PROMPT:
Every line from the one containing "Which object is in front of the red square?" to the final line of the material below must be reproduced exactly; leave out all other lines.

DATASET ROWS:
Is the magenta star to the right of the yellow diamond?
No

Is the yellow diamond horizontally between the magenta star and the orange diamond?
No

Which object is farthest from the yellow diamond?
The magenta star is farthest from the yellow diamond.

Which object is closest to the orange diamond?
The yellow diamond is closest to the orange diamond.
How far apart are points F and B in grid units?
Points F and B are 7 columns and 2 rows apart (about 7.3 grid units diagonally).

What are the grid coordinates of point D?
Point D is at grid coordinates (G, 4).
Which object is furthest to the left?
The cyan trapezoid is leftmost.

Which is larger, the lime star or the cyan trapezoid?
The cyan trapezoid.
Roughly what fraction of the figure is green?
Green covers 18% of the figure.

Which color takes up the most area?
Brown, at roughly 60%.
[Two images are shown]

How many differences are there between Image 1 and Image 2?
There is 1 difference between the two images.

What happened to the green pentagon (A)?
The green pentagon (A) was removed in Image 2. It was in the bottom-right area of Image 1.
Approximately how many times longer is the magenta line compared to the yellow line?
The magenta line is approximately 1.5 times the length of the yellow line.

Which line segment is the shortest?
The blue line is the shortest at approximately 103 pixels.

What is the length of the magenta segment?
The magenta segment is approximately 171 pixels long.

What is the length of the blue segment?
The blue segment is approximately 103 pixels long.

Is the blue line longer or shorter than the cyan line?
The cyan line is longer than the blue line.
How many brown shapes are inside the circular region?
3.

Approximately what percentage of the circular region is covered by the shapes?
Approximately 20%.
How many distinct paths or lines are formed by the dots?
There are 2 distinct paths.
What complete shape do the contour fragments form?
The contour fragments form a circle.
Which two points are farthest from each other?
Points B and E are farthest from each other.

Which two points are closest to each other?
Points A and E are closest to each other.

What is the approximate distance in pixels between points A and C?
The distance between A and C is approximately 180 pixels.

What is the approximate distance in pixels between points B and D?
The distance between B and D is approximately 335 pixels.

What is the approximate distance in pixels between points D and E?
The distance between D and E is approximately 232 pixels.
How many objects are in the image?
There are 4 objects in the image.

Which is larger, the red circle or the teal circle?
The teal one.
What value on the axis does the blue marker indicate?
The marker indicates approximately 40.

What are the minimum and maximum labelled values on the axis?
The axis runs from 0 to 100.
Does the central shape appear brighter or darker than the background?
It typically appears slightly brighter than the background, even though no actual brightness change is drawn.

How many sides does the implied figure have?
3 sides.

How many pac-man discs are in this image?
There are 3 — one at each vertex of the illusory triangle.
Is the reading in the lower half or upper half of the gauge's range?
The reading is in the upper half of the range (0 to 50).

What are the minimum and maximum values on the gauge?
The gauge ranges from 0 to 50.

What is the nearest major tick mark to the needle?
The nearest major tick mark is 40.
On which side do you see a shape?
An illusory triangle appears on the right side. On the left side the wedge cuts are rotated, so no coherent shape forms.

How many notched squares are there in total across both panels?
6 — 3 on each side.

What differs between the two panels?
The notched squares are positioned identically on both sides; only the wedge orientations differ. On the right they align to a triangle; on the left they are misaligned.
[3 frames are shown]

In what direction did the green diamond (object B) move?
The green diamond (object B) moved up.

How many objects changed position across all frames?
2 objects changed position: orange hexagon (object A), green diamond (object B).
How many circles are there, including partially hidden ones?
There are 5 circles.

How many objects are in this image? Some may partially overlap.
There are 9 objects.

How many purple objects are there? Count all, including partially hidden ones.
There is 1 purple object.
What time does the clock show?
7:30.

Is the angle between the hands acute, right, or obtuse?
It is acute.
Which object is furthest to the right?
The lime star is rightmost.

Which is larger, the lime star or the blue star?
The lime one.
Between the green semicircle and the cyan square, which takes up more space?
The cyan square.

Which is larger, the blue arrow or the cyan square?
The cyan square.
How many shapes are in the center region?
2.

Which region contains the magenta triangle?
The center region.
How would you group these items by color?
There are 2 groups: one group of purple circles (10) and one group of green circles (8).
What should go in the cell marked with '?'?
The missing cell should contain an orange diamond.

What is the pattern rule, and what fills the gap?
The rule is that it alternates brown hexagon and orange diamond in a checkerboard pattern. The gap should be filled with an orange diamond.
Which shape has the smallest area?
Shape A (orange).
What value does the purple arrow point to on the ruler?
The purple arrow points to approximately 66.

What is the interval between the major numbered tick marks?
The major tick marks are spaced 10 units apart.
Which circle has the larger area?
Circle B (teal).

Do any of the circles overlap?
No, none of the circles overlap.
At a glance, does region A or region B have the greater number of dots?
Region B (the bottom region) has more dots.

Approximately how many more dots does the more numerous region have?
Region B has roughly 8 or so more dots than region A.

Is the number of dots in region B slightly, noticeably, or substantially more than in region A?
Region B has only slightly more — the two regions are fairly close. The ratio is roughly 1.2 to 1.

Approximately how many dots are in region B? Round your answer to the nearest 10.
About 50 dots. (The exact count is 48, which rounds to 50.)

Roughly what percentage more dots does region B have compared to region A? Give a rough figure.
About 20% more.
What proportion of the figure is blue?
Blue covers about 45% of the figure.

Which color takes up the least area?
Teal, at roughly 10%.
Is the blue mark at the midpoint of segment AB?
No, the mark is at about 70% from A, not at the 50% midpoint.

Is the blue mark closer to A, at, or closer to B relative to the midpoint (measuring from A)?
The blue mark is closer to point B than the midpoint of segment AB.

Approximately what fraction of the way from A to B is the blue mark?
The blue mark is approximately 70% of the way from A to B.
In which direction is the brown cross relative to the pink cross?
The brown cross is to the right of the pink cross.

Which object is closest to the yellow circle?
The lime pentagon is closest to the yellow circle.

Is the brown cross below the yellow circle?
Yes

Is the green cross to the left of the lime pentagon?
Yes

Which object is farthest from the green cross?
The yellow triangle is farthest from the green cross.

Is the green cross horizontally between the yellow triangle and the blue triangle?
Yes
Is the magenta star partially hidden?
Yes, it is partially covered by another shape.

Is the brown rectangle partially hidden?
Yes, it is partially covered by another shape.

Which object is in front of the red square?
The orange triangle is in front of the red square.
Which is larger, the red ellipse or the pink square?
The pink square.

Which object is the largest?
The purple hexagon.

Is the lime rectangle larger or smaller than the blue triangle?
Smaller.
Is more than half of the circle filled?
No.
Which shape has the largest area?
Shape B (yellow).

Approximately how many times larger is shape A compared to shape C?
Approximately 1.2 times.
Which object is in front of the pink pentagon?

PROBLEM SOLUTION:
Which object is in front of the red square?
The orange triangle is in front of the red square.
Which is larger, the red ellipse or the pink square?
The pink square.

Which object is the largest?
The purple hexagon.

Is the lime rectangle larger or smaller than the blue triangle?
Smaller.
Is more than half of the circle filled?
No.
Which shape has the largest area?
Shape B (yellow).

Approximately how many times larger is shape A compared to shape C?
Approximately 1.2 times.
Which object is in front of the pink pentagon?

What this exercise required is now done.